Records:
=-=-=
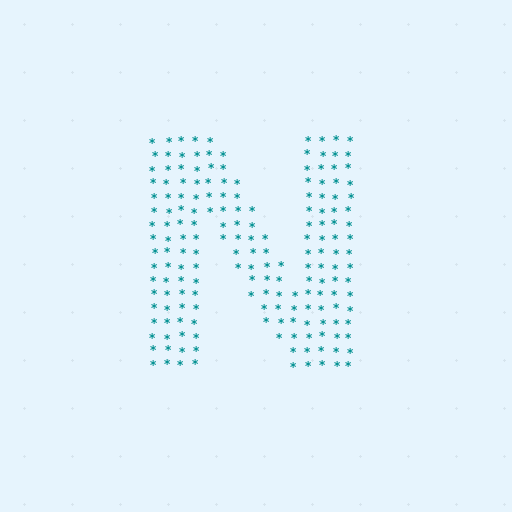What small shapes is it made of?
It is made of small asterisks.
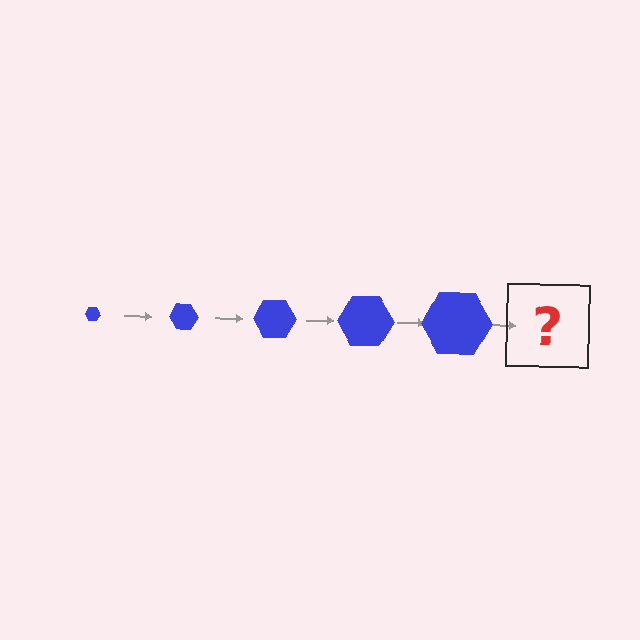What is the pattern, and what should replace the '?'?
The pattern is that the hexagon gets progressively larger each step. The '?' should be a blue hexagon, larger than the previous one.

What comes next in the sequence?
The next element should be a blue hexagon, larger than the previous one.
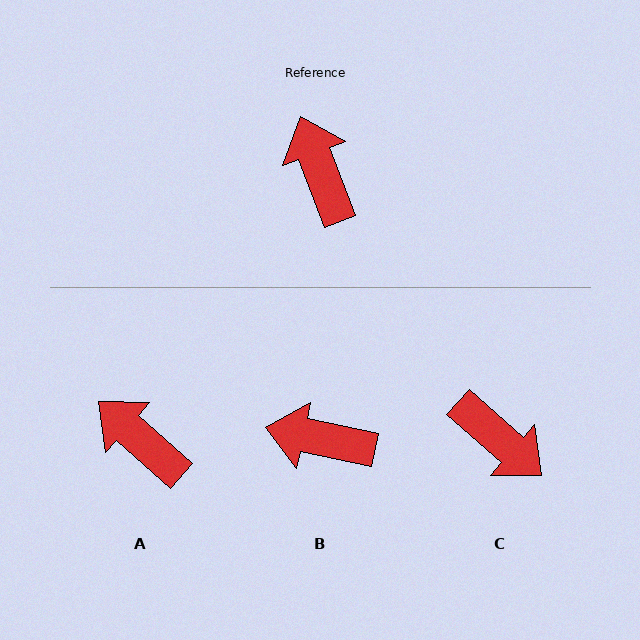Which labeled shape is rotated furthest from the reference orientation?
C, about 152 degrees away.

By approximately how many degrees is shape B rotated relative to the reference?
Approximately 57 degrees counter-clockwise.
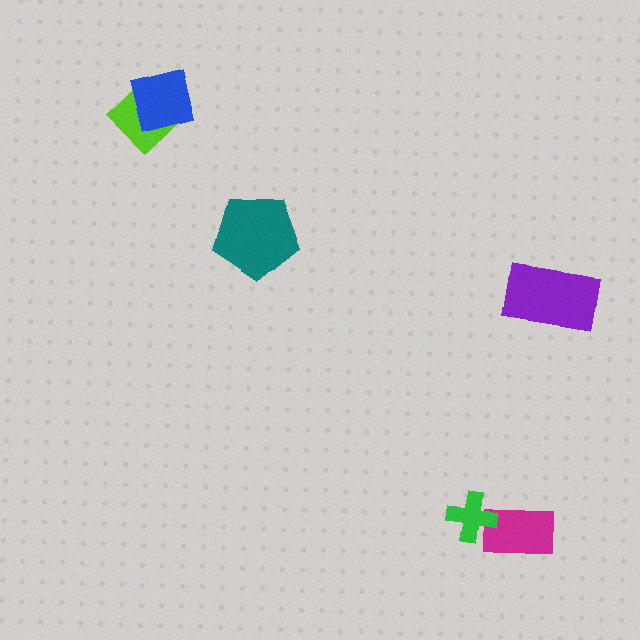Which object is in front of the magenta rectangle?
The green cross is in front of the magenta rectangle.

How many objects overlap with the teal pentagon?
0 objects overlap with the teal pentagon.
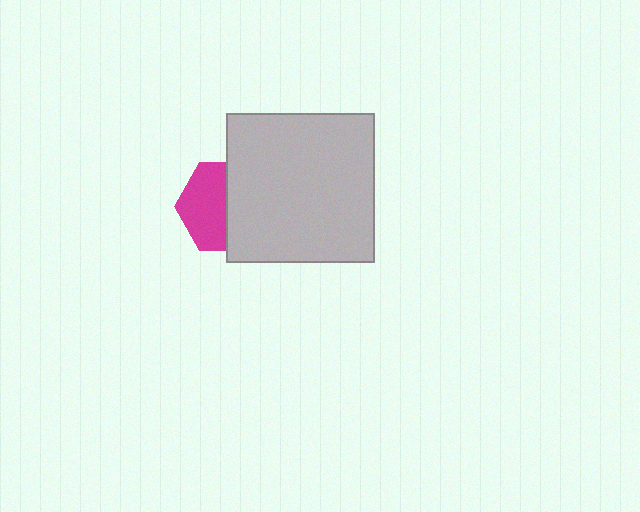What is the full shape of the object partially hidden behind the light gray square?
The partially hidden object is a magenta hexagon.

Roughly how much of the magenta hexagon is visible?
About half of it is visible (roughly 51%).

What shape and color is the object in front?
The object in front is a light gray square.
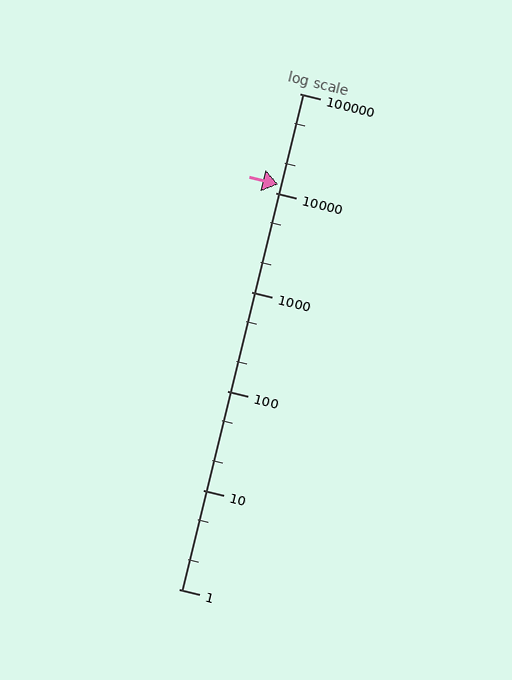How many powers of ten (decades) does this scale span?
The scale spans 5 decades, from 1 to 100000.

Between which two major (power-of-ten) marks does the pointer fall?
The pointer is between 10000 and 100000.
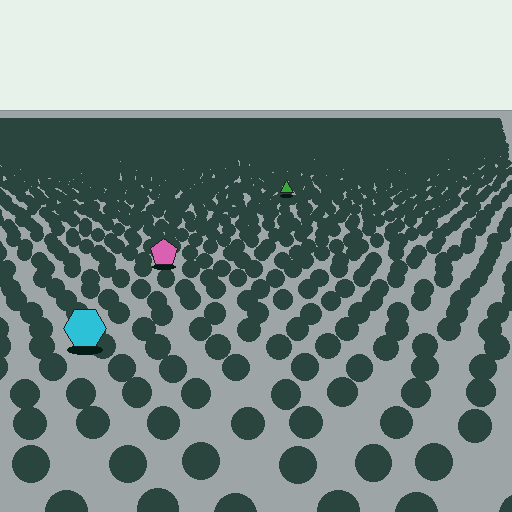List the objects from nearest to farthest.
From nearest to farthest: the cyan hexagon, the pink pentagon, the green triangle.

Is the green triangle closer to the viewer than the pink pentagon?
No. The pink pentagon is closer — you can tell from the texture gradient: the ground texture is coarser near it.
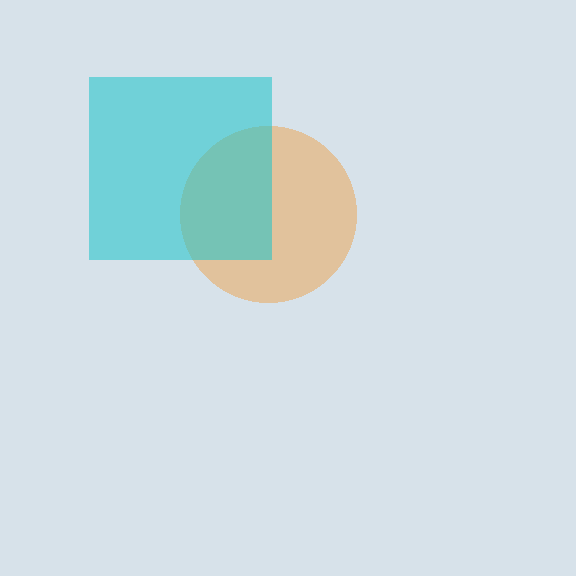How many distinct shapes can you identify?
There are 2 distinct shapes: an orange circle, a cyan square.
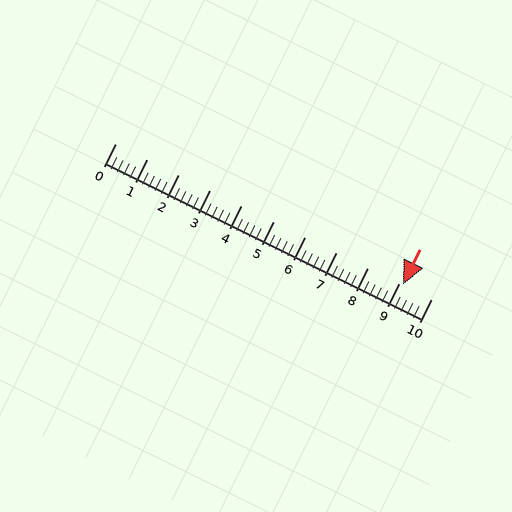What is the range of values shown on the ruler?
The ruler shows values from 0 to 10.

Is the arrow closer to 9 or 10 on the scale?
The arrow is closer to 9.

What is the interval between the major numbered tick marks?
The major tick marks are spaced 1 units apart.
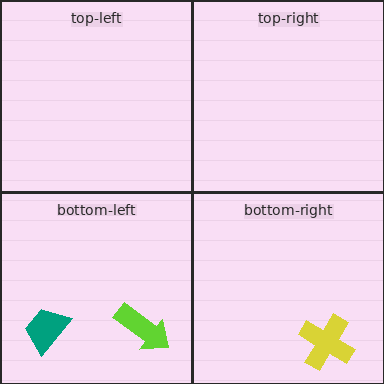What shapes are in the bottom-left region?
The lime arrow, the teal trapezoid.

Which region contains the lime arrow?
The bottom-left region.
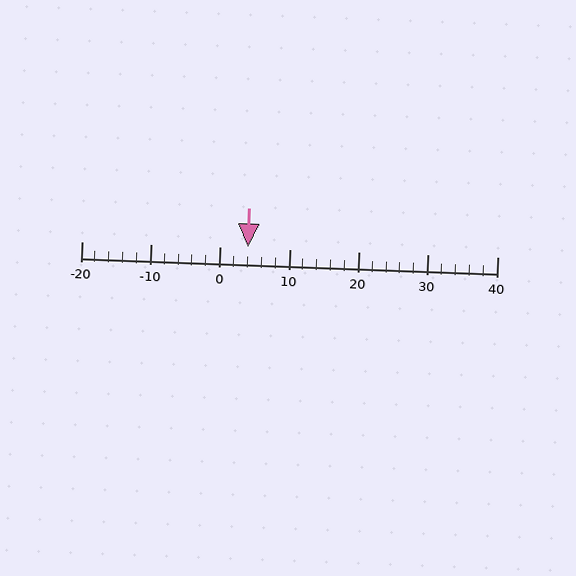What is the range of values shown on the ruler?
The ruler shows values from -20 to 40.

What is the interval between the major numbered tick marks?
The major tick marks are spaced 10 units apart.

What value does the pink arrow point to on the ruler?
The pink arrow points to approximately 4.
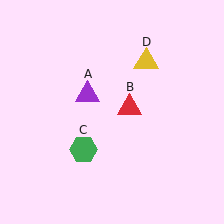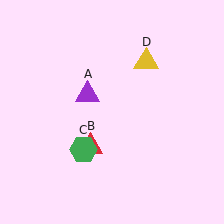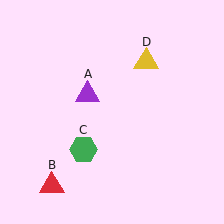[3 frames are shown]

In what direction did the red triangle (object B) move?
The red triangle (object B) moved down and to the left.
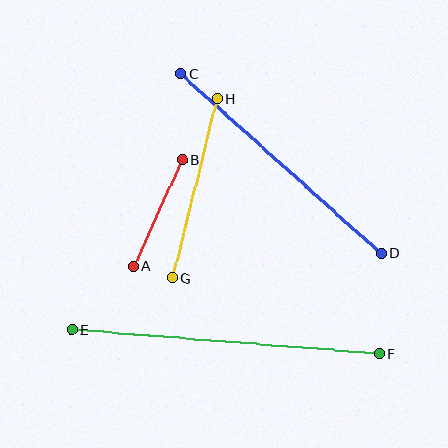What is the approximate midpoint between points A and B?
The midpoint is at approximately (158, 213) pixels.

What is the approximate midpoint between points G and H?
The midpoint is at approximately (195, 188) pixels.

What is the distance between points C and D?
The distance is approximately 269 pixels.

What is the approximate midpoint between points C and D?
The midpoint is at approximately (281, 164) pixels.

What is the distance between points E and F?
The distance is approximately 309 pixels.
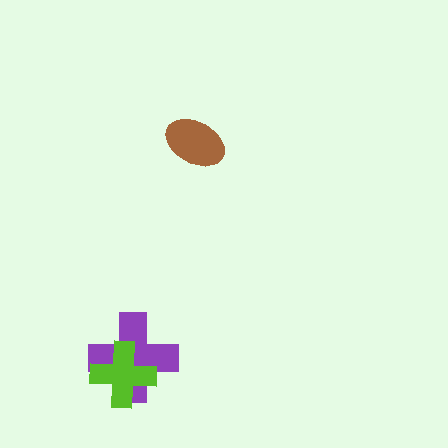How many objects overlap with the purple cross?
1 object overlaps with the purple cross.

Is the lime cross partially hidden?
No, no other shape covers it.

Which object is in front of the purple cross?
The lime cross is in front of the purple cross.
=-=-=
### STATED GOAL
Copy every line of the data word for word, omitting the images.

### THE RESULT
What small shapes is it made of?
It is made of small asterisks.
What is the pattern, and what should replace the '?'?
The pattern is that the hexagon gets progressively larger each step. The '?' should be a blue hexagon, larger than the previous one.

What comes next in the sequence?
The next element should be a blue hexagon, larger than the previous one.
Which labeled shape is rotated furthest from the reference orientation?
C, about 152 degrees away.

By approximately how many degrees is shape B rotated relative to the reference?
Approximately 57 degrees counter-clockwise.
Which object is in front of the magenta rectangle?
The green cross is in front of the magenta rectangle.

How many objects overlap with the teal pentagon?
0 objects overlap with the teal pentagon.
What is the full shape of the object partially hidden behind the light gray square?
The partially hidden object is a magenta hexagon.

Roughly how much of the magenta hexagon is visible?
About half of it is visible (roughly 51%).

What shape and color is the object in front?
The object in front is a light gray square.
How many powers of ten (decades) does this scale span?
The scale spans 5 decades, from 1 to 100000.

Between which two major (power-of-ten) marks does the pointer fall?
The pointer is between 10000 and 100000.
List the objects from nearest to farthest.
From nearest to farthest: the cyan hexagon, the pink pentagon, the green triangle.

Is the green triangle closer to the viewer than the pink pentagon?
No. The pink pentagon is closer — you can tell from the texture gradient: the ground texture is coarser near it.
How many distinct shapes can you identify?
There are 2 distinct shapes: an orange circle, a cyan square.
What is the range of values shown on the ruler?
The ruler shows values from 0 to 10.

Is the arrow closer to 9 or 10 on the scale?
The arrow is closer to 9.

What is the interval between the major numbered tick marks?
The major tick marks are spaced 1 units apart.
What shapes are in the bottom-left region?
The lime arrow, the teal trapezoid.

Which region contains the lime arrow?
The bottom-left region.
What is the range of values shown on the ruler?
The ruler shows values from -20 to 40.

What is the interval between the major numbered tick marks?
The major tick marks are spaced 10 units apart.

What value does the pink arrow point to on the ruler?
The pink arrow points to approximately 4.
[3 frames are shown]

In what direction did the red triangle (object B) move?
The red triangle (object B) moved down and to the left.
What is the approximate midpoint between points A and B?
The midpoint is at approximately (158, 213) pixels.

What is the approximate midpoint between points G and H?
The midpoint is at approximately (195, 188) pixels.

What is the distance between points C and D?
The distance is approximately 269 pixels.

What is the approximate midpoint between points C and D?
The midpoint is at approximately (281, 164) pixels.

What is the distance between points E and F?
The distance is approximately 309 pixels.
How many objects overlap with the purple cross?
1 object overlaps with the purple cross.

Is the lime cross partially hidden?
No, no other shape covers it.

Which object is in front of the purple cross?
The lime cross is in front of the purple cross.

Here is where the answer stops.